● Set task
Reproduce the span that opens at the line containing "[Two images are shown]" and closes at the line containing "Which object is farthest", both lines included, without alteration and without any other line.

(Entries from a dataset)
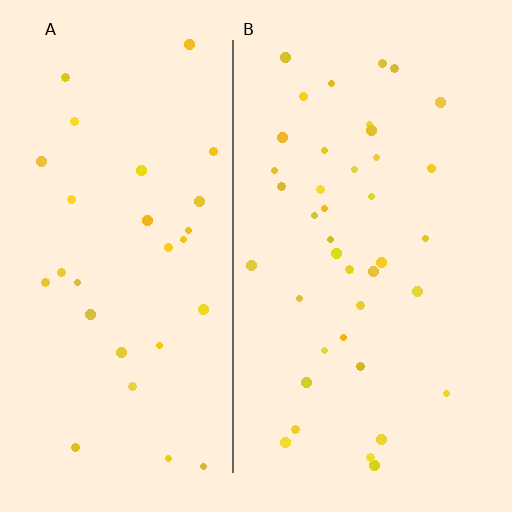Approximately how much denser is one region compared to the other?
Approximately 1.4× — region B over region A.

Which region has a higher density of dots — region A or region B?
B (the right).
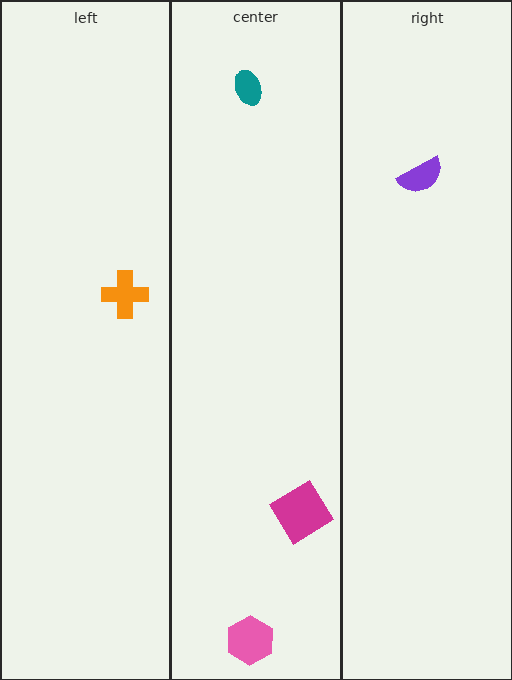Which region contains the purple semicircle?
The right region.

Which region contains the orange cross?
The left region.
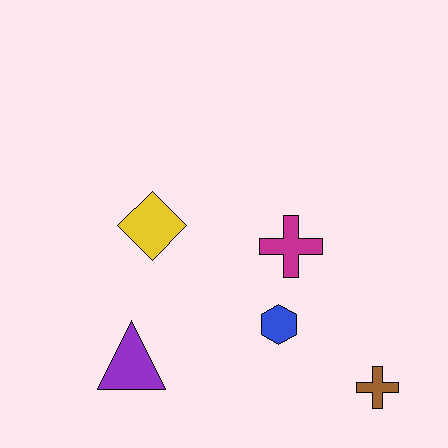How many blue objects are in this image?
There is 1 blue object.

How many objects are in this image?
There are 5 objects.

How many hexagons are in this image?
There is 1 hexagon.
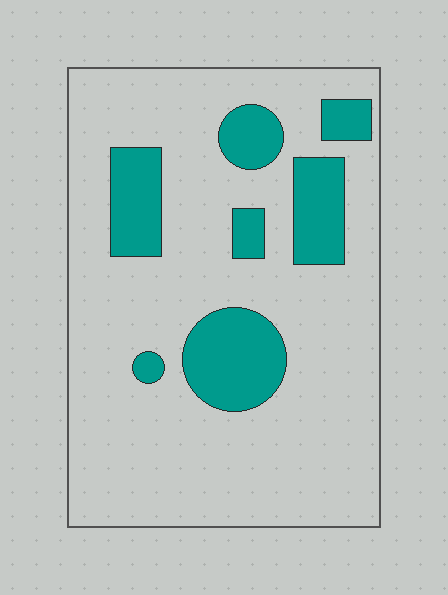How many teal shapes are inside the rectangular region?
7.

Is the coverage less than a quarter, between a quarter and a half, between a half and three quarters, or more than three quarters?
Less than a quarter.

--

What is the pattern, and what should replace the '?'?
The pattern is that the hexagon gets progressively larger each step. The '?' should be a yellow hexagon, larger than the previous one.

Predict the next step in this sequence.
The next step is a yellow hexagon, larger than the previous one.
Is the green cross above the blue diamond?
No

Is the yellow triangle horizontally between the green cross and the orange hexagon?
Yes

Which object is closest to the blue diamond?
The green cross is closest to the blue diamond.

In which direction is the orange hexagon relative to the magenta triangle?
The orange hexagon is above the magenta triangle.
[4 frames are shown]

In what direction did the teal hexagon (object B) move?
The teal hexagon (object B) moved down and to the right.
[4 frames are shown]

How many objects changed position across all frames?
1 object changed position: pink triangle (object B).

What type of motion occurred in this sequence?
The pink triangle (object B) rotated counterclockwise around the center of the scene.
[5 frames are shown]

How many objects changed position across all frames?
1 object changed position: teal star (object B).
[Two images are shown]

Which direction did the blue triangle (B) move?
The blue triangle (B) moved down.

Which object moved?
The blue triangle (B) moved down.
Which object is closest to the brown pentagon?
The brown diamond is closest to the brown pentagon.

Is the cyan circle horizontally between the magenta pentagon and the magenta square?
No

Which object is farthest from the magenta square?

● Response
[Two images are shown]

Which direction did the blue triangle (B) move?
The blue triangle (B) moved down.

Which object moved?
The blue triangle (B) moved down.
Which object is closest to the brown pentagon?
The brown diamond is closest to the brown pentagon.

Is the cyan circle horizontally between the magenta pentagon and the magenta square?
No

Which object is farthest from the magenta square?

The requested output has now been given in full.